INPUT —
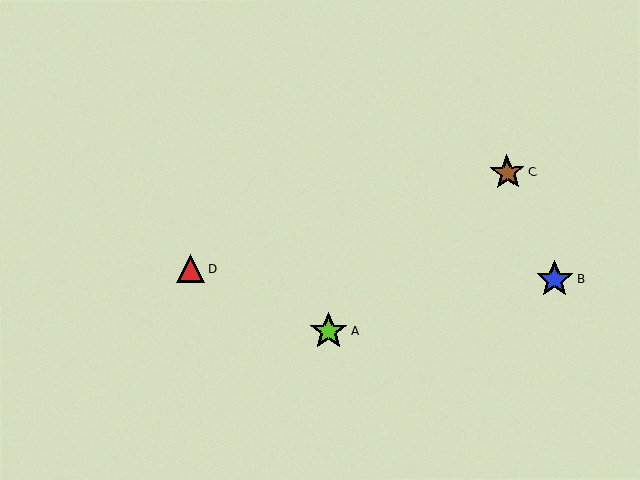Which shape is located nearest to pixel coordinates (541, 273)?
The blue star (labeled B) at (555, 280) is nearest to that location.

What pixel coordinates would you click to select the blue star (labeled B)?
Click at (555, 280) to select the blue star B.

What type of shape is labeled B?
Shape B is a blue star.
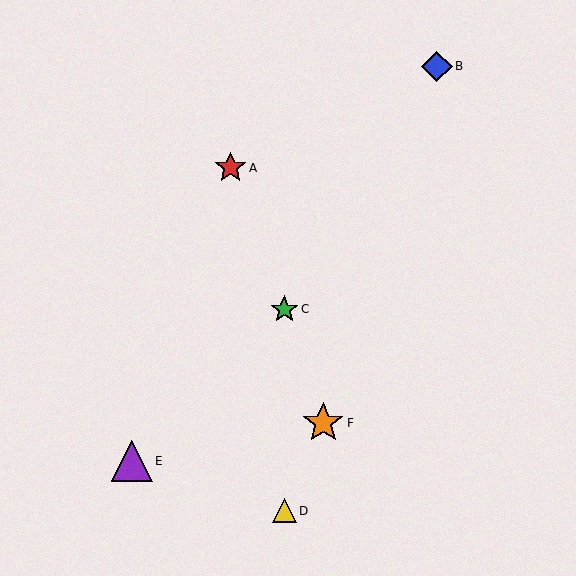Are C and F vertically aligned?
No, C is at x≈284 and F is at x≈323.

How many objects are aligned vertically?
2 objects (C, D) are aligned vertically.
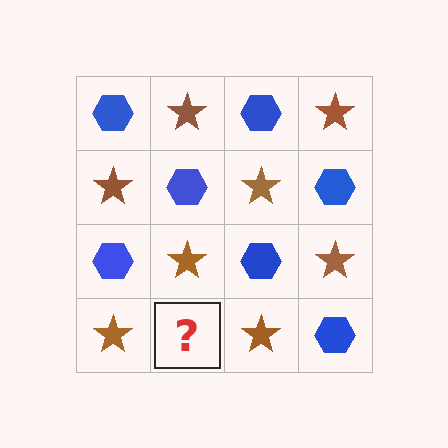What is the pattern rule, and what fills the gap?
The rule is that it alternates blue hexagon and brown star in a checkerboard pattern. The gap should be filled with a blue hexagon.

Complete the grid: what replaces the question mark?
The question mark should be replaced with a blue hexagon.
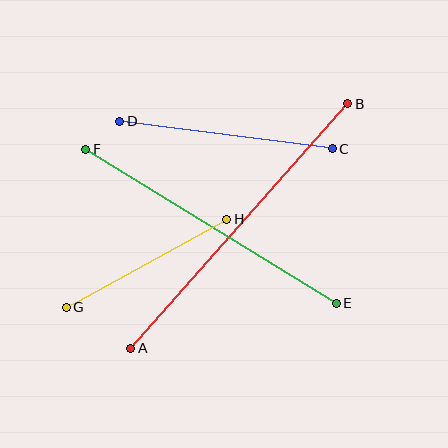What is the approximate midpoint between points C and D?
The midpoint is at approximately (226, 135) pixels.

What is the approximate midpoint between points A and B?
The midpoint is at approximately (239, 226) pixels.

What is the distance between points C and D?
The distance is approximately 214 pixels.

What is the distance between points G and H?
The distance is approximately 183 pixels.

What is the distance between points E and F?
The distance is approximately 294 pixels.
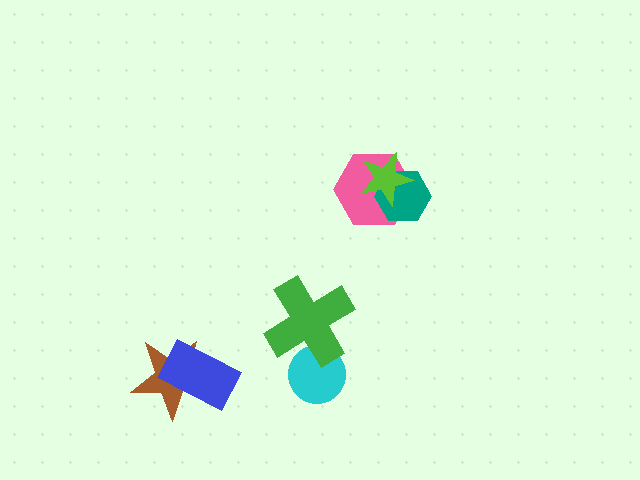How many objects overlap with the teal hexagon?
2 objects overlap with the teal hexagon.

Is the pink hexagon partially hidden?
Yes, it is partially covered by another shape.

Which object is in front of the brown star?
The blue rectangle is in front of the brown star.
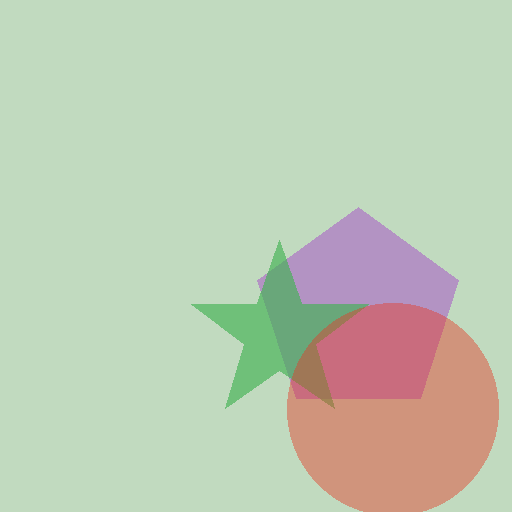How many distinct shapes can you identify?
There are 3 distinct shapes: a purple pentagon, a green star, a red circle.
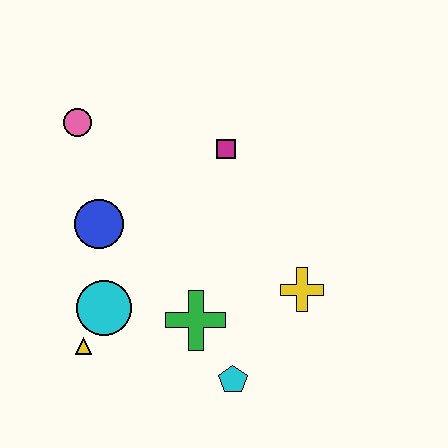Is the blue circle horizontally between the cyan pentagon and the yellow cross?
No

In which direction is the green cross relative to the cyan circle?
The green cross is to the right of the cyan circle.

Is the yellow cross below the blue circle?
Yes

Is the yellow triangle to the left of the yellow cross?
Yes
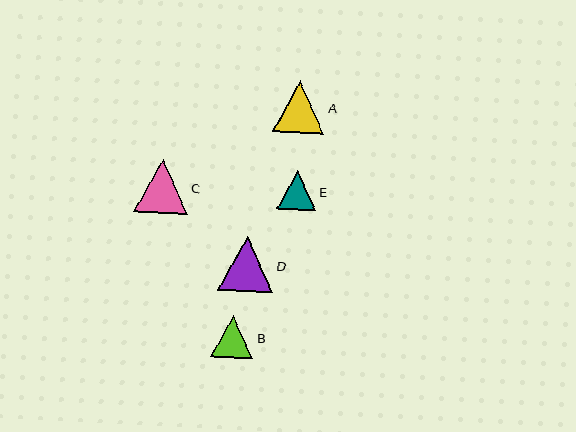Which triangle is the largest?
Triangle D is the largest with a size of approximately 55 pixels.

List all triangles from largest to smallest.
From largest to smallest: D, C, A, B, E.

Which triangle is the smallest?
Triangle E is the smallest with a size of approximately 39 pixels.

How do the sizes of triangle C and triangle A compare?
Triangle C and triangle A are approximately the same size.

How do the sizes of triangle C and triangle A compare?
Triangle C and triangle A are approximately the same size.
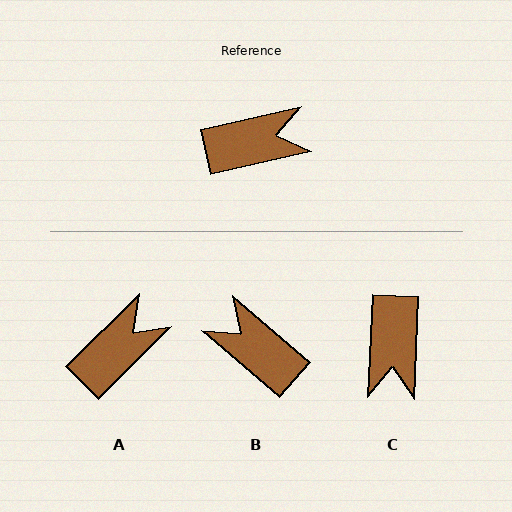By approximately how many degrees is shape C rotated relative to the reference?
Approximately 106 degrees clockwise.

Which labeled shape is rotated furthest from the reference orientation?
B, about 126 degrees away.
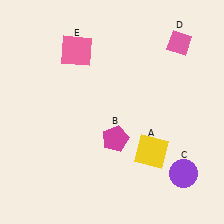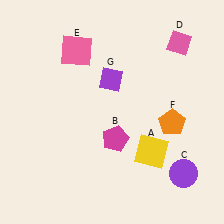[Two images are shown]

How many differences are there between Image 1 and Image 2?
There are 2 differences between the two images.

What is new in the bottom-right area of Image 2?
An orange pentagon (F) was added in the bottom-right area of Image 2.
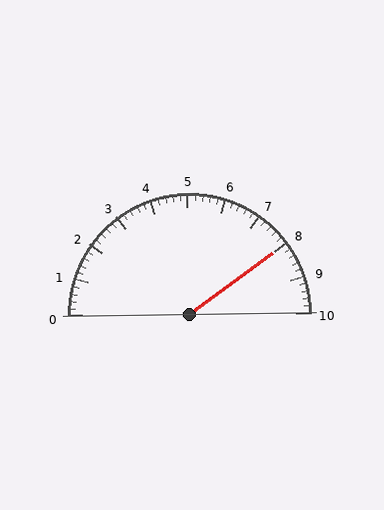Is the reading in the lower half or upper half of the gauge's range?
The reading is in the upper half of the range (0 to 10).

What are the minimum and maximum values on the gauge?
The gauge ranges from 0 to 10.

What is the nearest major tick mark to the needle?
The nearest major tick mark is 8.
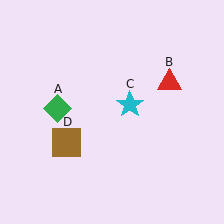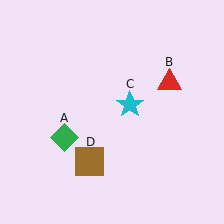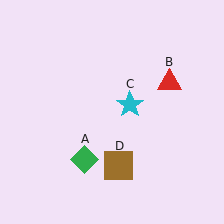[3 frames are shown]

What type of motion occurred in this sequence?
The green diamond (object A), brown square (object D) rotated counterclockwise around the center of the scene.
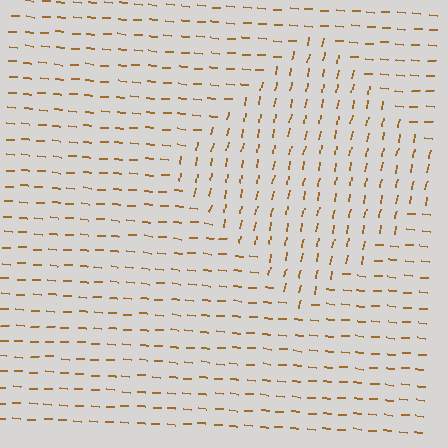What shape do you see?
I see a diamond.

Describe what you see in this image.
The image is filled with small brown line segments. A diamond region in the image has lines oriented differently from the surrounding lines, creating a visible texture boundary.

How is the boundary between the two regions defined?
The boundary is defined purely by a change in line orientation (approximately 83 degrees difference). All lines are the same color and thickness.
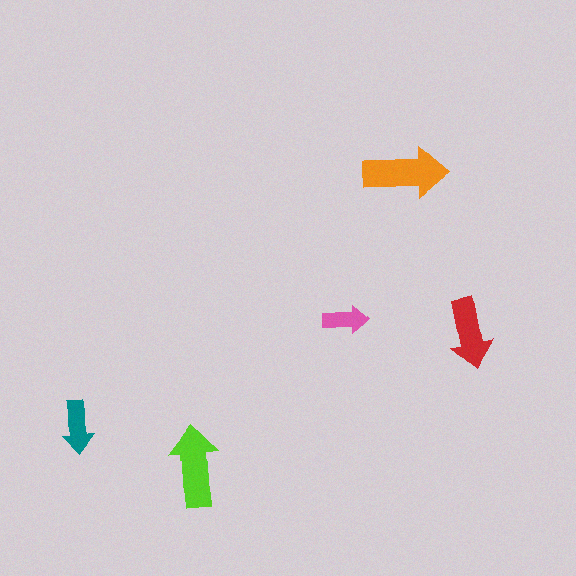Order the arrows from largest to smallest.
the orange one, the lime one, the red one, the teal one, the pink one.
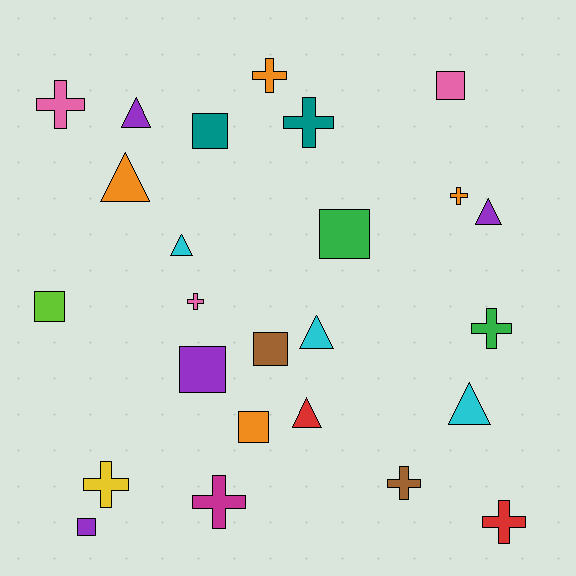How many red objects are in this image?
There are 2 red objects.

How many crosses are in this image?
There are 10 crosses.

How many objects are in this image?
There are 25 objects.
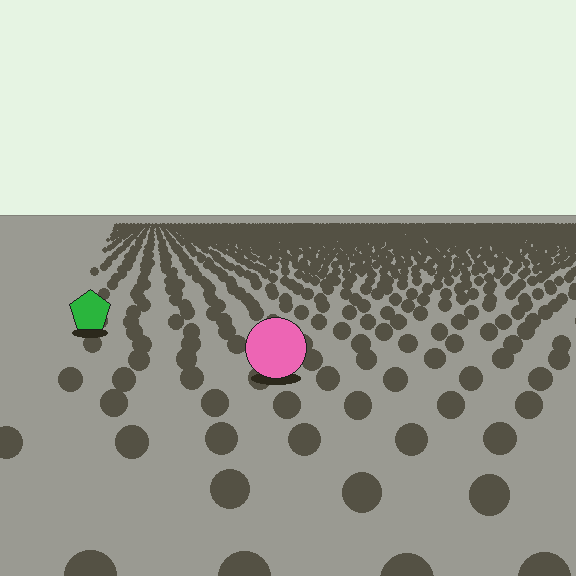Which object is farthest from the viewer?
The green pentagon is farthest from the viewer. It appears smaller and the ground texture around it is denser.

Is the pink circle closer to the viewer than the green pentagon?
Yes. The pink circle is closer — you can tell from the texture gradient: the ground texture is coarser near it.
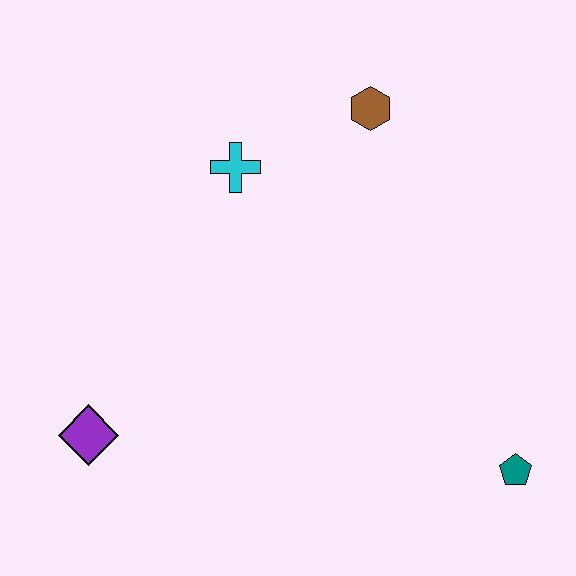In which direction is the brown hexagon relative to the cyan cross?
The brown hexagon is to the right of the cyan cross.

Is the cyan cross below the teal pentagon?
No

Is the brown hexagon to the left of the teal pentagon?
Yes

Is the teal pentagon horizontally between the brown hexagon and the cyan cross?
No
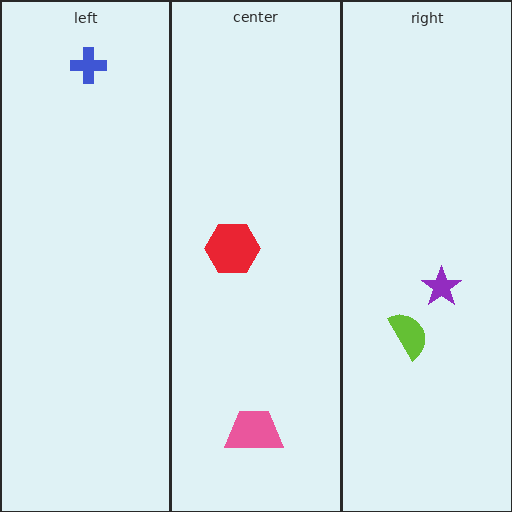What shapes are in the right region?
The purple star, the lime semicircle.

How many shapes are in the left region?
1.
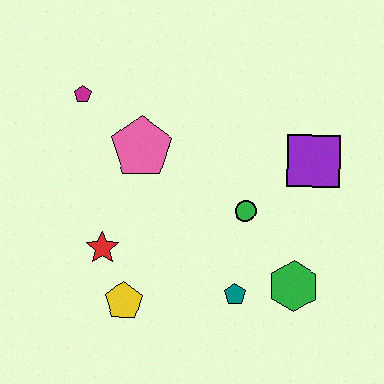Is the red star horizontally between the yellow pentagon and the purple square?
No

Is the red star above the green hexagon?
Yes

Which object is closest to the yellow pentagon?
The red star is closest to the yellow pentagon.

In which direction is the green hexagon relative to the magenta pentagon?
The green hexagon is to the right of the magenta pentagon.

PROBLEM TO SOLVE — Return the whole listing, word for word, and leave out every picture.

COMPLETED TASK —
Which shape is located nearest to pixel coordinates (541, 273)?
The blue star (labeled B) at (555, 280) is nearest to that location.

What pixel coordinates would you click to select the blue star (labeled B)?
Click at (555, 280) to select the blue star B.

What type of shape is labeled B?
Shape B is a blue star.
Are C and F vertically aligned?
No, C is at x≈284 and F is at x≈323.

How many objects are aligned vertically?
2 objects (C, D) are aligned vertically.
What is the pattern rule, and what fills the gap?
The rule is that it alternates blue hexagon and brown star in a checkerboard pattern. The gap should be filled with a blue hexagon.

Complete the grid: what replaces the question mark?
The question mark should be replaced with a blue hexagon.
What is the approximate midpoint between points C and D?
The midpoint is at approximately (226, 135) pixels.

What is the approximate midpoint between points A and B?
The midpoint is at approximately (239, 226) pixels.

What is the distance between points C and D?
The distance is approximately 214 pixels.

What is the distance between points G and H?
The distance is approximately 183 pixels.

What is the distance between points E and F?
The distance is approximately 294 pixels.
How many objects overlap with the teal hexagon?
2 objects overlap with the teal hexagon.

Is the pink hexagon partially hidden?
Yes, it is partially covered by another shape.

Which object is in front of the brown star?
The blue rectangle is in front of the brown star.
How many distinct shapes can you identify?
There are 3 distinct shapes: a purple pentagon, a green star, a red circle.
Is the blue circle horizontally between the cyan pentagon and the yellow cross?
No

In which direction is the green cross relative to the cyan circle?
The green cross is to the right of the cyan circle.

Is the yellow cross below the blue circle?
Yes

Is the yellow triangle to the left of the yellow cross?
Yes
Which triangle is the largest?
Triangle D is the largest with a size of approximately 55 pixels.

List all triangles from largest to smallest.
From largest to smallest: D, C, A, B, E.

Which triangle is the smallest?
Triangle E is the smallest with a size of approximately 39 pixels.

How do the sizes of triangle C and triangle A compare?
Triangle C and triangle A are approximately the same size.

How do the sizes of triangle C and triangle A compare?
Triangle C and triangle A are approximately the same size.
By approximately how many degrees is shape C rotated relative to the reference?
Approximately 106 degrees clockwise.

Which labeled shape is rotated furthest from the reference orientation?
B, about 126 degrees away.
[Two images are shown]

How many differences are there between Image 1 and Image 2?
There are 2 differences between the two images.

What is new in the bottom-right area of Image 2?
An orange pentagon (F) was added in the bottom-right area of Image 2.
Is the reading in the lower half or upper half of the gauge's range?
The reading is in the upper half of the range (0 to 10).

What are the minimum and maximum values on the gauge?
The gauge ranges from 0 to 10.

What is the nearest major tick mark to the needle?
The nearest major tick mark is 8.
[3 frames are shown]

What type of motion occurred in this sequence?
The green diamond (object A), brown square (object D) rotated counterclockwise around the center of the scene.
What shape do you see?
I see a diamond.

Describe what you see in this image.
The image is filled with small brown line segments. A diamond region in the image has lines oriented differently from the surrounding lines, creating a visible texture boundary.

How is the boundary between the two regions defined?
The boundary is defined purely by a change in line orientation (approximately 83 degrees difference). All lines are the same color and thickness.
Order the arrows from largest to smallest.
the orange one, the lime one, the red one, the teal one, the pink one.
How many red objects are in this image?
There are 2 red objects.

How many crosses are in this image?
There are 10 crosses.

How many objects are in this image?
There are 25 objects.
Which object is farthest from the viewer?
The green pentagon is farthest from the viewer. It appears smaller and the ground texture around it is denser.

Is the pink circle closer to the viewer than the green pentagon?
Yes. The pink circle is closer — you can tell from the texture gradient: the ground texture is coarser near it.
In which direction is the brown hexagon relative to the cyan cross?
The brown hexagon is to the right of the cyan cross.

Is the cyan cross below the teal pentagon?
No

Is the brown hexagon to the left of the teal pentagon?
Yes

Is the teal pentagon horizontally between the brown hexagon and the cyan cross?
No
What shapes are in the right region?
The purple star, the lime semicircle.

How many shapes are in the left region?
1.
Is the red star horizontally between the yellow pentagon and the purple square?
No

Is the red star above the green hexagon?
Yes

Which object is closest to the yellow pentagon?
The red star is closest to the yellow pentagon.

In which direction is the green hexagon relative to the magenta pentagon?
The green hexagon is to the right of the magenta pentagon.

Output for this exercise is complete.